• _BRIEF_: The lines to extract begin at the one containing "What position from the top is the purple" and run to the end of the listing; set them down exactly and alone.

..........

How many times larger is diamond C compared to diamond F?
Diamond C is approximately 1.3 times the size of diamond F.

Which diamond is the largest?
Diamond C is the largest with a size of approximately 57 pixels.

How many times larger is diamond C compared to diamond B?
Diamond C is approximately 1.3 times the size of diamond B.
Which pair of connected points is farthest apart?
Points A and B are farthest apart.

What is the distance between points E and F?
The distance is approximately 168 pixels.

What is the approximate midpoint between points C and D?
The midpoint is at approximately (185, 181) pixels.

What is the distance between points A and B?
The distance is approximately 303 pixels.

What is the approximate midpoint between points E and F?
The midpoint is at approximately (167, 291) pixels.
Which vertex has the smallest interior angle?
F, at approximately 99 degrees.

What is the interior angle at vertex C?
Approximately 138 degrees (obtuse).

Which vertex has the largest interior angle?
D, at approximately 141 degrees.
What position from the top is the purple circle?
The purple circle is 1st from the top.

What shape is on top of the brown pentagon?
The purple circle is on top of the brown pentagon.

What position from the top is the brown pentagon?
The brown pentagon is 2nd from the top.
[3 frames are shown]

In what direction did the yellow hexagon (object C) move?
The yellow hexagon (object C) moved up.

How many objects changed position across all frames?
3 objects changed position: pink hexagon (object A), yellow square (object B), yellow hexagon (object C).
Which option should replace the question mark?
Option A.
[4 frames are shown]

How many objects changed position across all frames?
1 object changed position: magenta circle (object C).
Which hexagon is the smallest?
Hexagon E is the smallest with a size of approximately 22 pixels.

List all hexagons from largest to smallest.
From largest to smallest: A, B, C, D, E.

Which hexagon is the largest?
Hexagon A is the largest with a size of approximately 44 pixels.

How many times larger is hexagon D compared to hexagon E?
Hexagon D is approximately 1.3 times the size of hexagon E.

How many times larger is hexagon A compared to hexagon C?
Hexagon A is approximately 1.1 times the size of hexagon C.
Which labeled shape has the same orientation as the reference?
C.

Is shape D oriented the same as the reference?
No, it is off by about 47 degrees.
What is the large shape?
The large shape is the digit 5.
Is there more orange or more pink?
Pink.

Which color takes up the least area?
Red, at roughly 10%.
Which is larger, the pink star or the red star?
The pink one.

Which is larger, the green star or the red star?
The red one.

..........

• _REPLY_:
What position from the top is the purple circle?
The purple circle is 1st from the top.

What shape is on top of the brown pentagon?
The purple circle is on top of the brown pentagon.

What position from the top is the brown pentagon?
The brown pentagon is 2nd from the top.
[3 frames are shown]

In what direction did the yellow hexagon (object C) move?
The yellow hexagon (object C) moved up.

How many objects changed position across all frames?
3 objects changed position: pink hexagon (object A), yellow square (object B), yellow hexagon (object C).
Which option should replace the question mark?
Option A.
[4 frames are shown]

How many objects changed position across all frames?
1 object changed position: magenta circle (object C).
Which hexagon is the smallest?
Hexagon E is the smallest with a size of approximately 22 pixels.

List all hexagons from largest to smallest.
From largest to smallest: A, B, C, D, E.

Which hexagon is the largest?
Hexagon A is the largest with a size of approximately 44 pixels.

How many times larger is hexagon D compared to hexagon E?
Hexagon D is approximately 1.3 times the size of hexagon E.

How many times larger is hexagon A compared to hexagon C?
Hexagon A is approximately 1.1 times the size of hexagon C.
Which labeled shape has the same orientation as the reference?
C.

Is shape D oriented the same as the reference?
No, it is off by about 47 degrees.
What is the large shape?
The large shape is the digit 5.
Is there more orange or more pink?
Pink.

Which color takes up the least area?
Red, at roughly 10%.
Which is larger, the pink star or the red star?
The pink one.

Which is larger, the green star or the red star?
The red one.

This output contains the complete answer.